== EXERCISE TASK ==
Repeat the entries that follow verbatim, without any of their pictures.

== Dataset entries ==
════════════════════

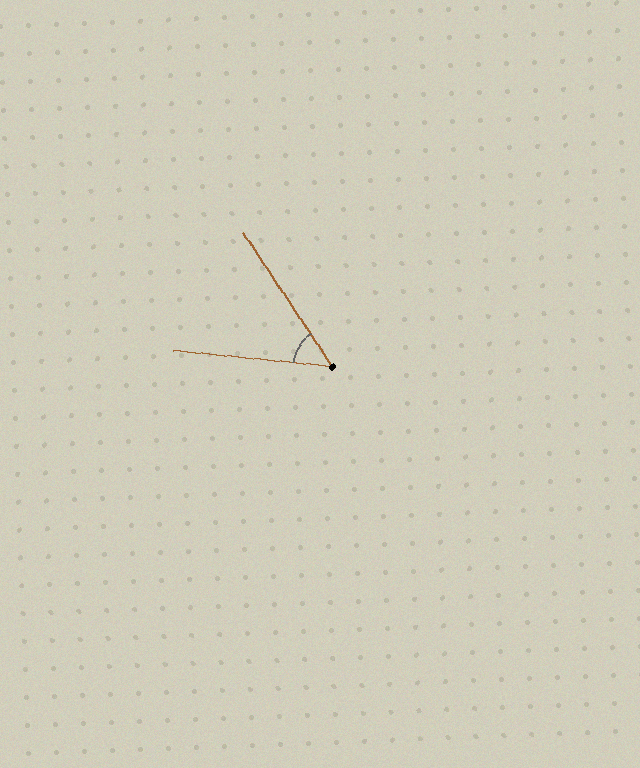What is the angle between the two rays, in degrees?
Approximately 51 degrees.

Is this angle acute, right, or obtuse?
It is acute.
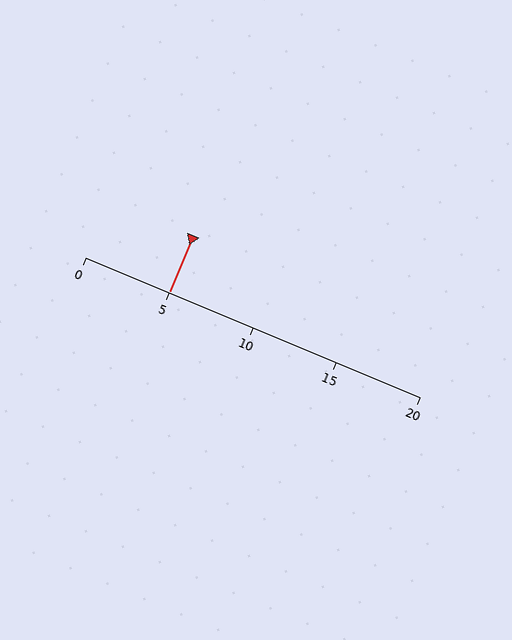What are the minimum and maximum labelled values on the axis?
The axis runs from 0 to 20.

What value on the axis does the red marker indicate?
The marker indicates approximately 5.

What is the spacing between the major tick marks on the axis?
The major ticks are spaced 5 apart.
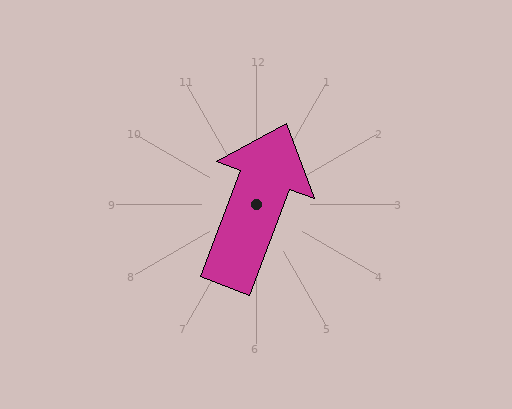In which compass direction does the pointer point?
North.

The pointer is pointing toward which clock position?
Roughly 1 o'clock.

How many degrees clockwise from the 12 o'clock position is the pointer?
Approximately 21 degrees.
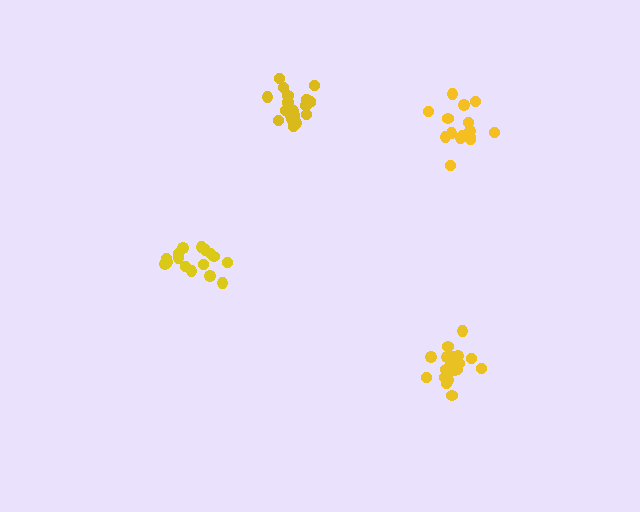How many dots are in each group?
Group 1: 16 dots, Group 2: 21 dots, Group 3: 15 dots, Group 4: 21 dots (73 total).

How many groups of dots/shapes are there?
There are 4 groups.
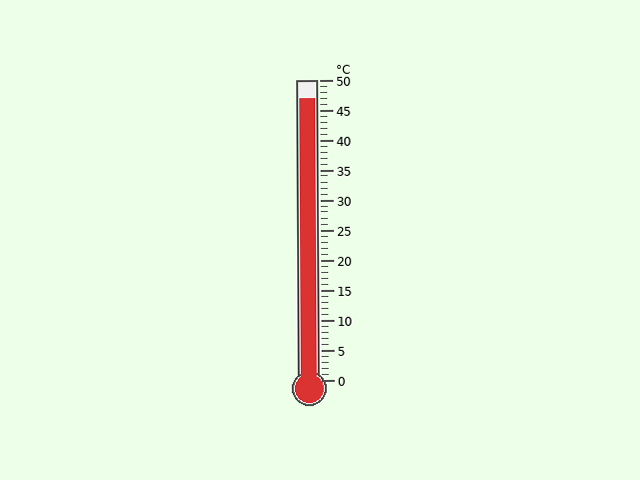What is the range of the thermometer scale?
The thermometer scale ranges from 0°C to 50°C.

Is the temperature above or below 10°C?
The temperature is above 10°C.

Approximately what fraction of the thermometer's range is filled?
The thermometer is filled to approximately 95% of its range.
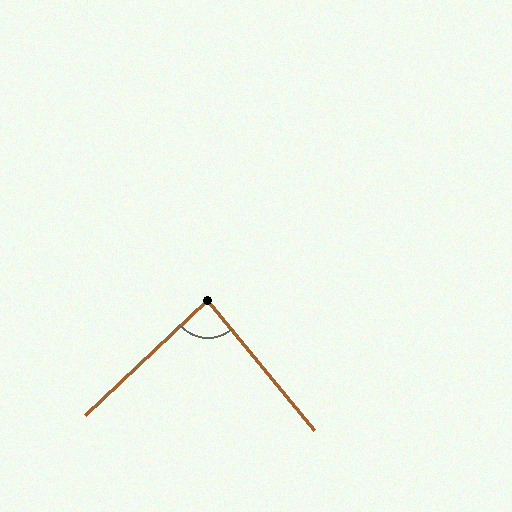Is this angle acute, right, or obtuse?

════════════════════

== RESPONSE FOR THIS EXERCISE ==
What is the angle between the two rays, in degrees?
Approximately 51 degrees.

Is this angle acute, right, or obtuse?
It is acute.
What are the minimum and maximum labelled values on the axis?
The axis runs from 0 to 20.

What value on the axis does the red marker indicate?
The marker indicates approximately 5.

What is the spacing between the major tick marks on the axis?
The major ticks are spaced 5 apart.
In which compass direction does the pointer point?
North.

The pointer is pointing toward which clock position?
Roughly 1 o'clock.

How many degrees clockwise from the 12 o'clock position is the pointer?
Approximately 21 degrees.
How many dots are in each group?
Group 1: 16 dots, Group 2: 21 dots, Group 3: 15 dots, Group 4: 21 dots (73 total).

How many groups of dots/shapes are there?
There are 4 groups.
What is the range of the thermometer scale?
The thermometer scale ranges from 0°C to 50°C.

Is the temperature above or below 10°C?
The temperature is above 10°C.

Approximately what fraction of the thermometer's range is filled?
The thermometer is filled to approximately 95% of its range.
Is this angle acute, right, or obtuse?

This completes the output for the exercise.